**Directive**
Take the line containing "What are the colors" and every line after it to the end of the records, and copy them exactly, leaving out pictures.

**Task data**
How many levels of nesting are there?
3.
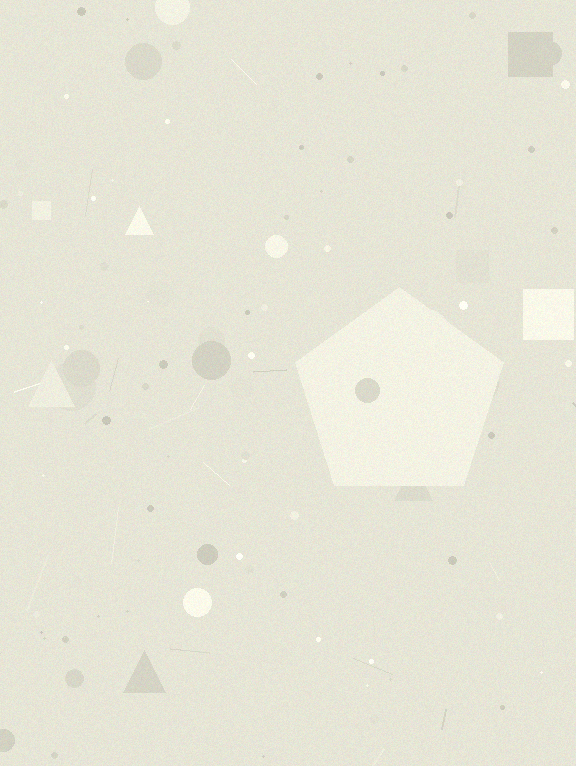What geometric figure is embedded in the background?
A pentagon is embedded in the background.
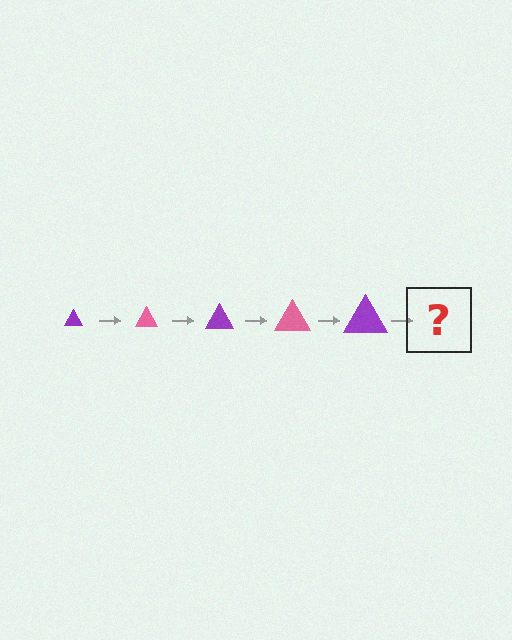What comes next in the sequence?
The next element should be a pink triangle, larger than the previous one.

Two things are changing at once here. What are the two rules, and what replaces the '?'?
The two rules are that the triangle grows larger each step and the color cycles through purple and pink. The '?' should be a pink triangle, larger than the previous one.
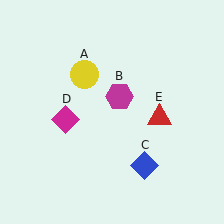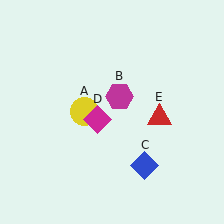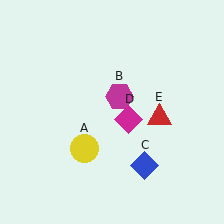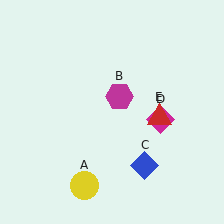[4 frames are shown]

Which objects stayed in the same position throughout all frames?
Magenta hexagon (object B) and blue diamond (object C) and red triangle (object E) remained stationary.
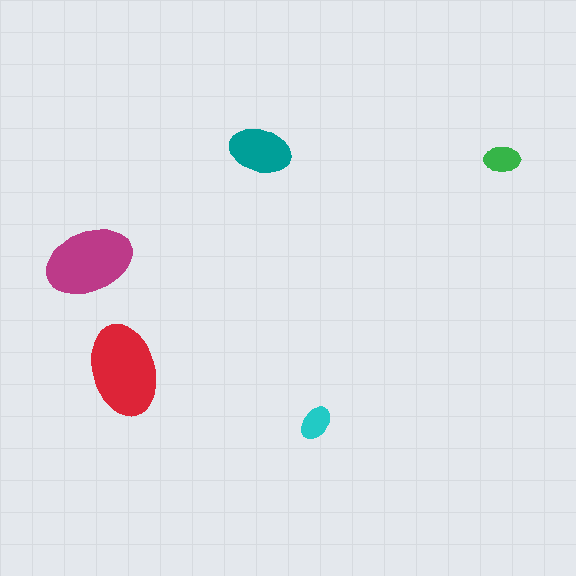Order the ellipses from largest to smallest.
the red one, the magenta one, the teal one, the green one, the cyan one.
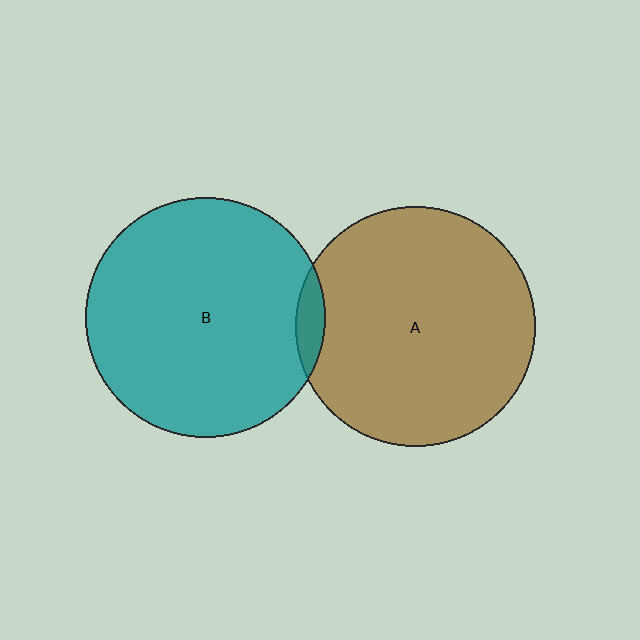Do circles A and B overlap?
Yes.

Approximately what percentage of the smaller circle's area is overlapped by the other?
Approximately 5%.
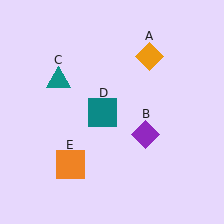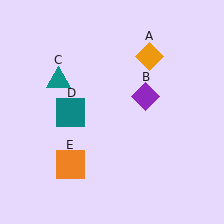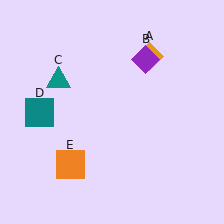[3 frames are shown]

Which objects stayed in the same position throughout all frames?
Orange diamond (object A) and teal triangle (object C) and orange square (object E) remained stationary.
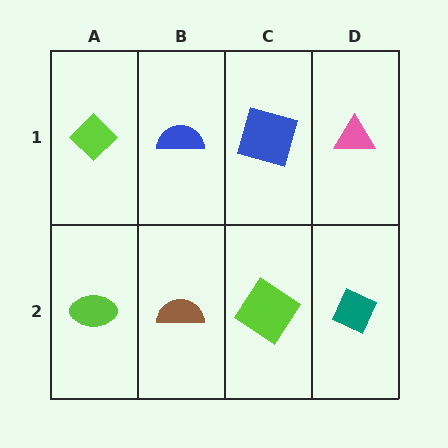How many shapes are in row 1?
4 shapes.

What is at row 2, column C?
A lime diamond.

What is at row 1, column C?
A blue square.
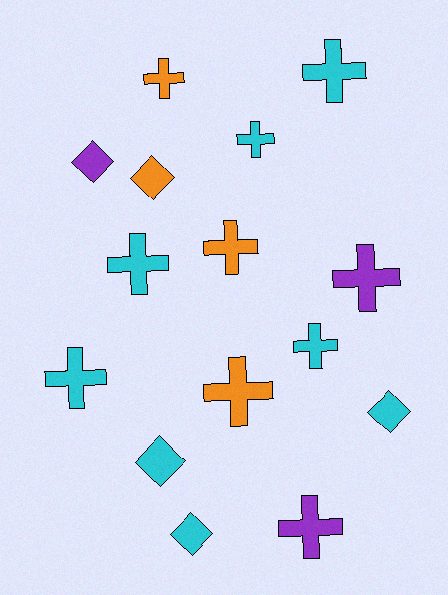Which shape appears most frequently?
Cross, with 10 objects.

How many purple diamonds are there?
There is 1 purple diamond.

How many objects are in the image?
There are 15 objects.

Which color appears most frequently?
Cyan, with 8 objects.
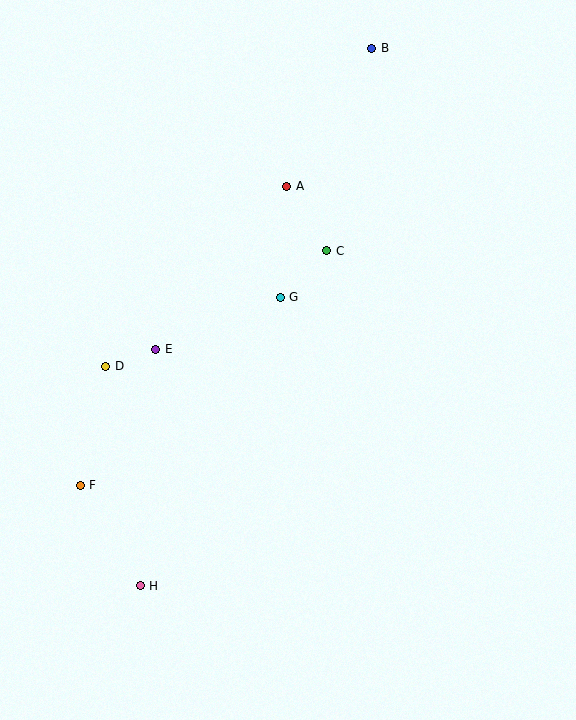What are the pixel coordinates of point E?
Point E is at (156, 349).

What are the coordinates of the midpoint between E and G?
The midpoint between E and G is at (218, 323).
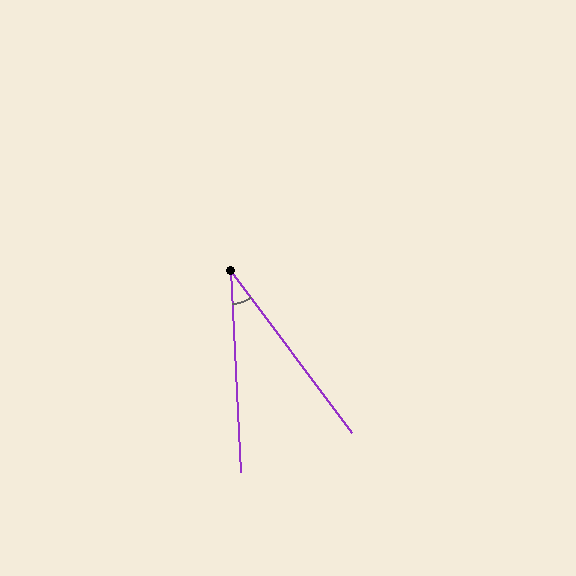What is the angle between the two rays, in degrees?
Approximately 34 degrees.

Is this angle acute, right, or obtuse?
It is acute.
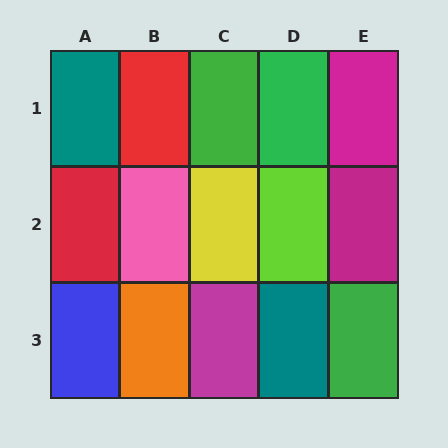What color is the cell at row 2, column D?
Lime.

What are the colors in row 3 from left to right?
Blue, orange, magenta, teal, green.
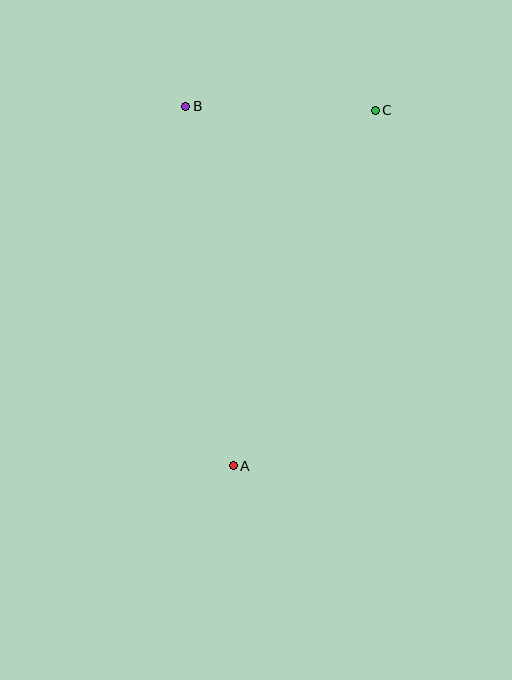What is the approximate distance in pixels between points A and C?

**Reply to the task**
What are the colors in row 3 from left to right?
Blue, orange, magenta, teal, green.
What is the approximate distance in pixels between points A and C?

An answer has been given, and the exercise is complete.